** start **

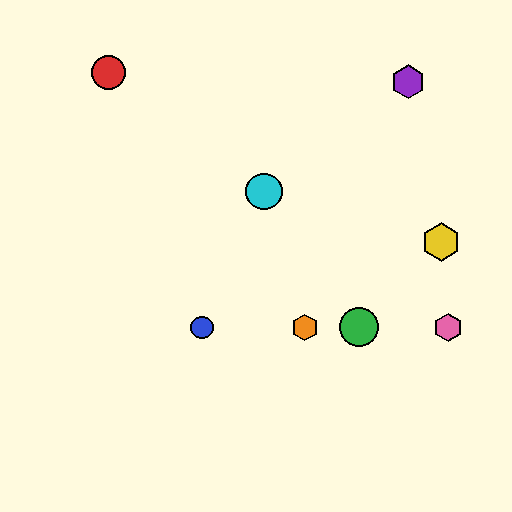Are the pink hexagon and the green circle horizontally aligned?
Yes, both are at y≈327.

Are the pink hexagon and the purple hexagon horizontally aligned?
No, the pink hexagon is at y≈327 and the purple hexagon is at y≈82.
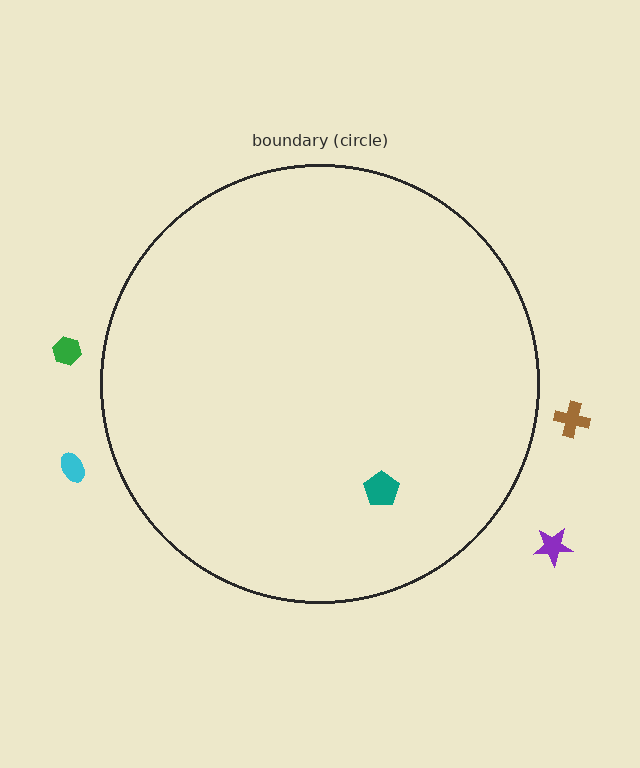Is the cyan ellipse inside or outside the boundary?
Outside.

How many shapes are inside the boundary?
1 inside, 4 outside.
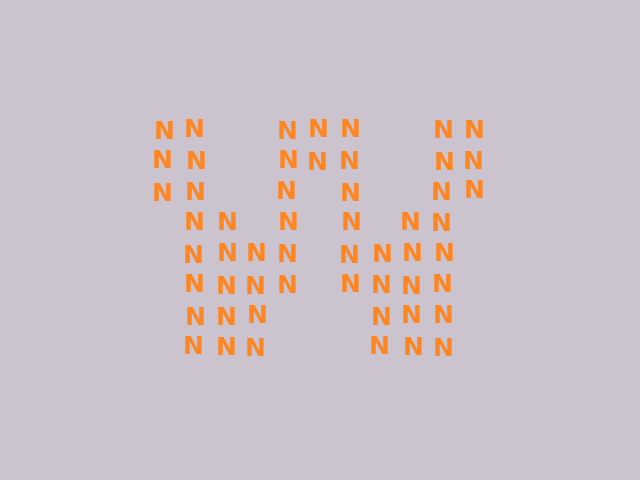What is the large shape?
The large shape is the letter W.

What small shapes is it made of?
It is made of small letter N's.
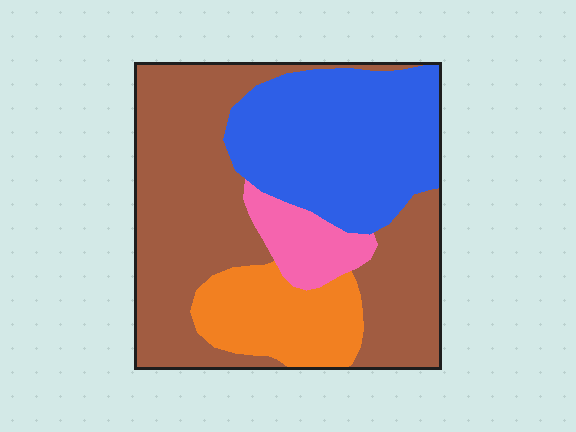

** end **

**Stated problem**
Extract the entries in full, exactly as they are, minus the pictures.

**Completed task**
Are the pink hexagon and the green circle horizontally aligned?
Yes, both are at y≈327.

Are the pink hexagon and the purple hexagon horizontally aligned?
No, the pink hexagon is at y≈327 and the purple hexagon is at y≈82.
Is the cyan ellipse inside or outside the boundary?
Outside.

How many shapes are inside the boundary?
1 inside, 4 outside.
What is the large shape?
The large shape is the letter W.

What small shapes is it made of?
It is made of small letter N's.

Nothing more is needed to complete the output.